**** Extracted data

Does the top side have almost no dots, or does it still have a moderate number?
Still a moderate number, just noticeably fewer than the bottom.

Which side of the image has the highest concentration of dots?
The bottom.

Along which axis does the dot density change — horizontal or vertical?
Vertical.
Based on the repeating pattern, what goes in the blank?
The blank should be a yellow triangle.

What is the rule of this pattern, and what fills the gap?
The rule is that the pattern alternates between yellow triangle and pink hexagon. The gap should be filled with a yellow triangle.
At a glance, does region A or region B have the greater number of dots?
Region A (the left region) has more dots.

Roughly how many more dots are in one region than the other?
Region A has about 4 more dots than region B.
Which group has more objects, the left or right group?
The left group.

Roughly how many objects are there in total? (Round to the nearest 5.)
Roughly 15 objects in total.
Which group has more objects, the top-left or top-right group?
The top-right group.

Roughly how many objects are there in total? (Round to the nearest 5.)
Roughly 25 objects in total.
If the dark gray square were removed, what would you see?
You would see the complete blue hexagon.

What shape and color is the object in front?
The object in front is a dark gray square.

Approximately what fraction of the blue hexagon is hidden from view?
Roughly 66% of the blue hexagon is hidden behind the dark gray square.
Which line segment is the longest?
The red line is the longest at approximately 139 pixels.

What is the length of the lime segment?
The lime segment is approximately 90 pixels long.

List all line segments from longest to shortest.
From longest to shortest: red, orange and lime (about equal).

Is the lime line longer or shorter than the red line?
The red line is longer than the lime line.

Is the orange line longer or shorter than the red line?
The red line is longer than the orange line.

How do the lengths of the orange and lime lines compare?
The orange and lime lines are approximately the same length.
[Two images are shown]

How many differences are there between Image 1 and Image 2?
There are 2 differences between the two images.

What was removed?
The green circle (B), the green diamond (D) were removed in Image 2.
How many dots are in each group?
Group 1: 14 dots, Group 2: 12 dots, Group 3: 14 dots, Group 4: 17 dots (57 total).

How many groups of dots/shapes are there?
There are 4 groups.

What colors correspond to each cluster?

********

§ **Task goal**: Print the material above once more, exactly.

§ **Task solution**:
Does the top side have almost no dots, or does it still have a moderate number?
Still a moderate number, just noticeably fewer than the bottom.

Which side of the image has the highest concentration of dots?
The bottom.

Along which axis does the dot density change — horizontal or vertical?
Vertical.
Based on the repeating pattern, what goes in the blank?
The blank should be a yellow triangle.

What is the rule of this pattern, and what fills the gap?
The rule is that the pattern alternates between yellow triangle and pink hexagon. The gap should be filled with a yellow triangle.
At a glance, does region A or region B have the greater number of dots?
Region A (the left region) has more dots.

Roughly how many more dots are in one region than the other?
Region A has about 4 more dots than region B.
Which group has more objects, the left or right group?
The left group.

Roughly how many objects are there in total? (Round to the nearest 5.)
Roughly 15 objects in total.
Which group has more objects, the top-left or top-right group?
The top-right group.

Roughly how many objects are there in total? (Round to the nearest 5.)
Roughly 25 objects in total.
If the dark gray square were removed, what would you see?
You would see the complete blue hexagon.

What shape and color is the object in front?
The object in front is a dark gray square.

Approximately what fraction of the blue hexagon is hidden from view?
Roughly 66% of the blue hexagon is hidden behind the dark gray square.
Which line segment is the longest?
The red line is the longest at approximately 139 pixels.

What is the length of the lime segment?
The lime segment is approximately 90 pixels long.

List all line segments from longest to shortest.
From longest to shortest: red, orange and lime (about equal).

Is the lime line longer or shorter than the red line?
The red line is longer than the lime line.

Is the orange line longer or shorter than the red line?
The red line is longer than the orange line.

How do the lengths of the orange and lime lines compare?
The orange and lime lines are approximately the same length.
[Two images are shown]

How many differences are there between Image 1 and Image 2?
There are 2 differences between the two images.

What was removed?
The green circle (B), the green diamond (D) were removed in Image 2.
How many dots are in each group?
Group 1: 14 dots, Group 2: 12 dots, Group 3: 14 dots, Group 4: 17 dots (57 total).

How many groups of dots/shapes are there?
There are 4 groups.

What colors correspond to each cluster?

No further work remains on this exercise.